**DATASET ENTRIES:**

---

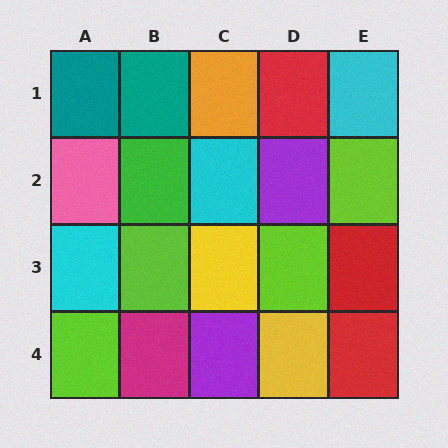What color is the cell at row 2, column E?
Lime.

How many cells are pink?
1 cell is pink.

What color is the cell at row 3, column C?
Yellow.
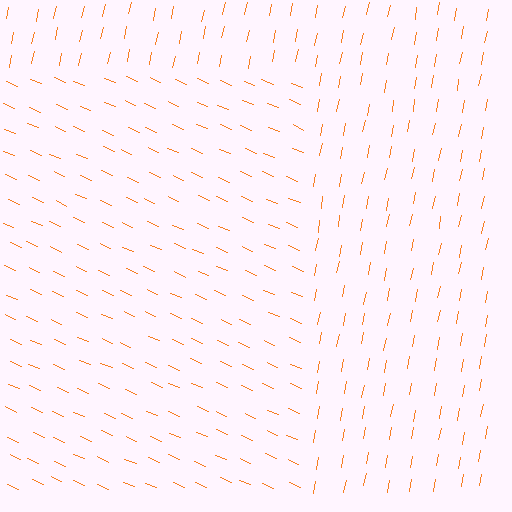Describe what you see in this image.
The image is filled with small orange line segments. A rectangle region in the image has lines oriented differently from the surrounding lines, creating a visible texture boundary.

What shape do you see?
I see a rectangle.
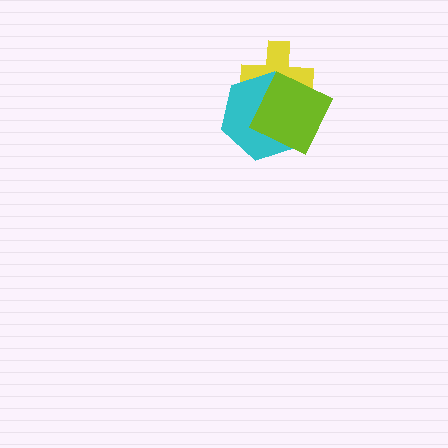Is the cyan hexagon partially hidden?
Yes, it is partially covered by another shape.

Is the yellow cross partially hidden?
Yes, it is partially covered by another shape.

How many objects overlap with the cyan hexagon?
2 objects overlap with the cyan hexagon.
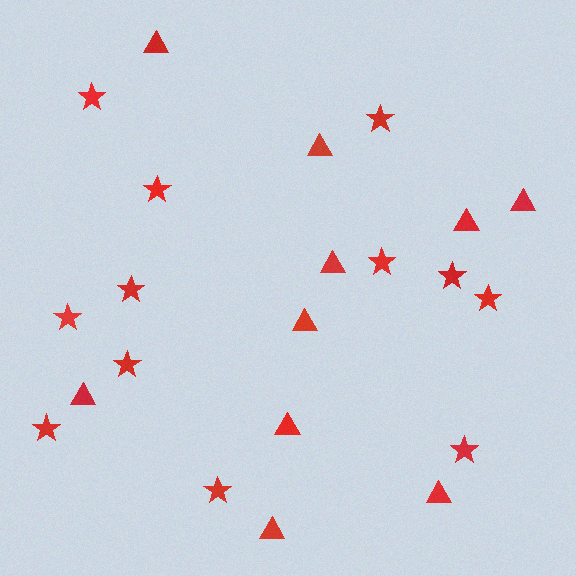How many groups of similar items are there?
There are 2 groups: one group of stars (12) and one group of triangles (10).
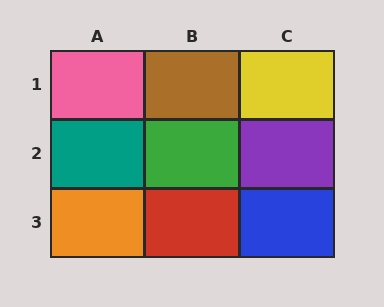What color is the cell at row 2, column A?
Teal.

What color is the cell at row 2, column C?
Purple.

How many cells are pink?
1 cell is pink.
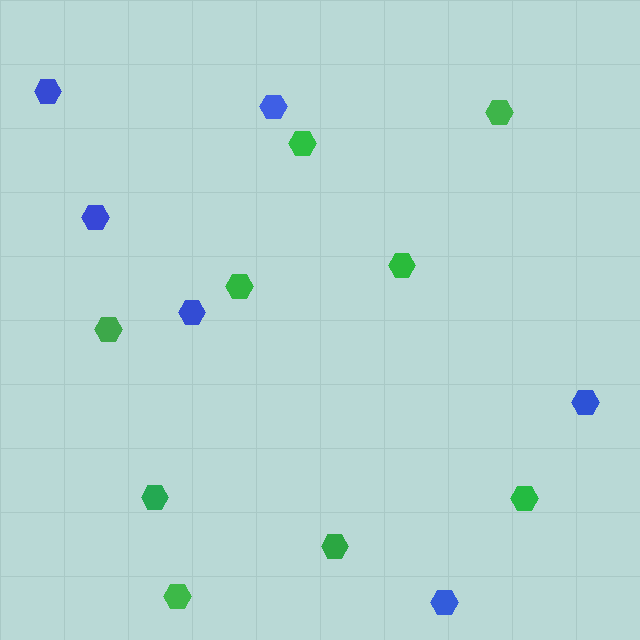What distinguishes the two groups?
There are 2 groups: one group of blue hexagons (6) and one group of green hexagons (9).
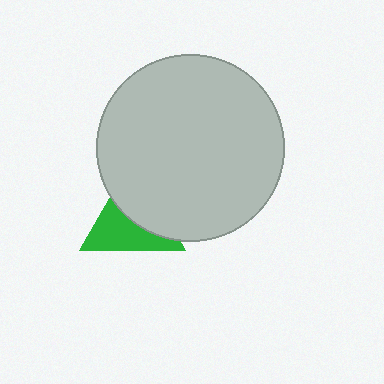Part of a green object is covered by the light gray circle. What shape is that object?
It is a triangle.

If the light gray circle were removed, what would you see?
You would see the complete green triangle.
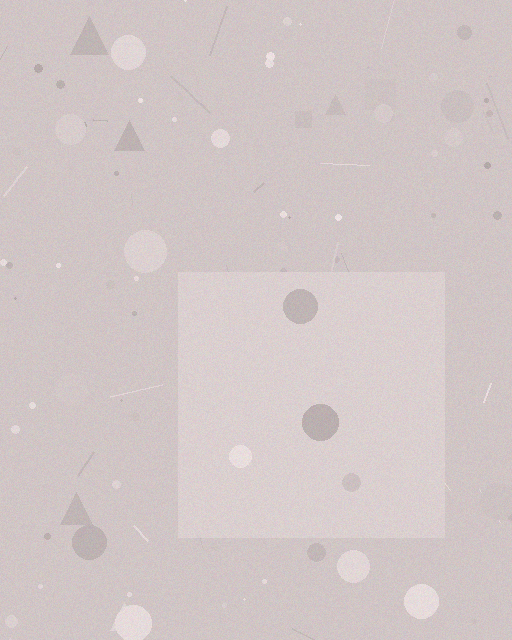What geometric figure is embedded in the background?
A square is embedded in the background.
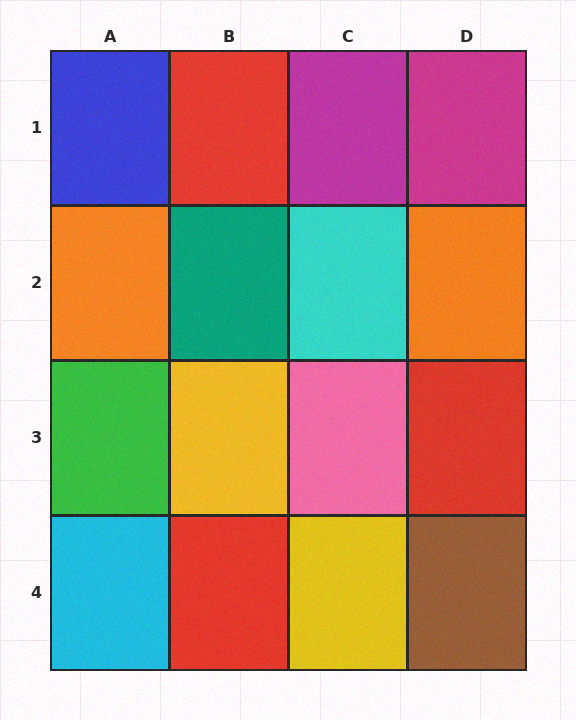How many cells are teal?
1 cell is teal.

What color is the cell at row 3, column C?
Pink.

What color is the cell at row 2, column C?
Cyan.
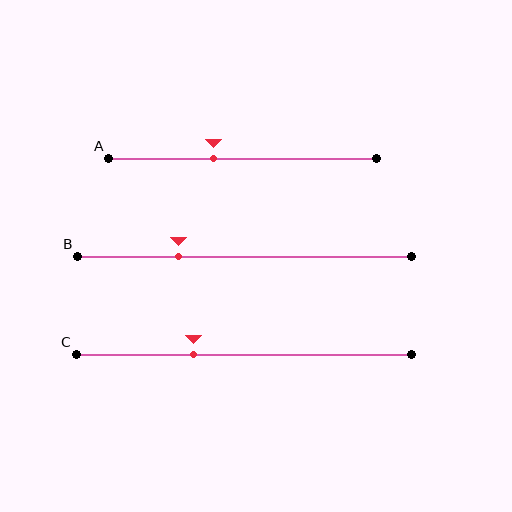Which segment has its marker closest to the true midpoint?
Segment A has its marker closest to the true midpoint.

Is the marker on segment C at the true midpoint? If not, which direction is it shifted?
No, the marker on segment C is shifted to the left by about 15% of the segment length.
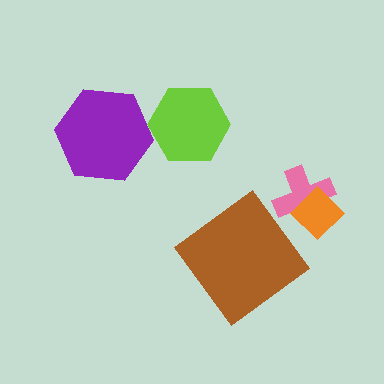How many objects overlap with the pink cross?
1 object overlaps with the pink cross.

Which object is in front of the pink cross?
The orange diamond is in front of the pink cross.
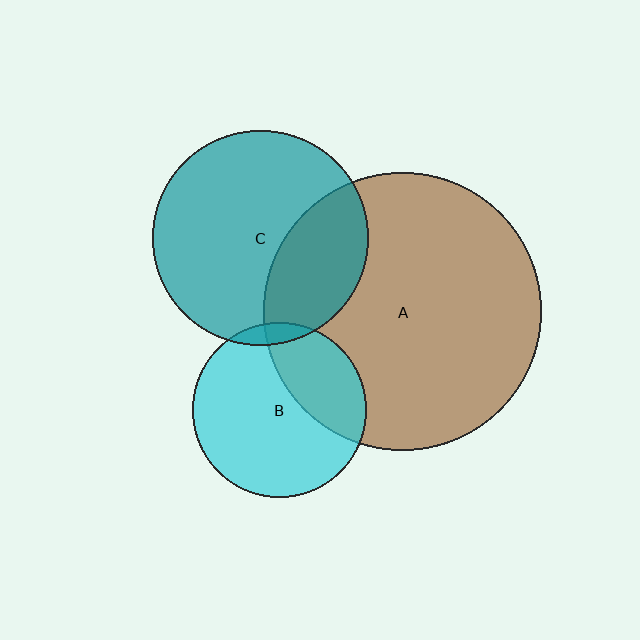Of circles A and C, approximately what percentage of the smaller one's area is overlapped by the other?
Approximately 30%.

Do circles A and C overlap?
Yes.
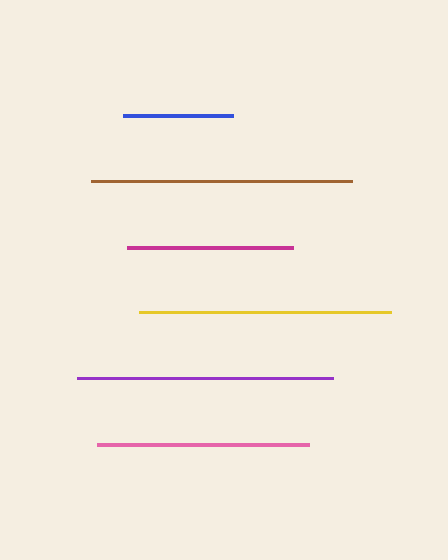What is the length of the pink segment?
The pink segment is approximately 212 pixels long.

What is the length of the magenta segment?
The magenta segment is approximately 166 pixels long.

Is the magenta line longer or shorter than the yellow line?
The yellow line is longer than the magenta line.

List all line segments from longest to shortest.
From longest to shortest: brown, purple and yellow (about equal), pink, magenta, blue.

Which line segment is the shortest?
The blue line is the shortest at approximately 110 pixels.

---

**ASSIGNMENT:**
Exact copies of the lines from the one holding "List all line" to the end of the entries are all that should be written.

**ANSWER FOR THE TASK:**
List all line segments from longest to shortest.
From longest to shortest: brown, purple and yellow (about equal), pink, magenta, blue.

Which line segment is the shortest?
The blue line is the shortest at approximately 110 pixels.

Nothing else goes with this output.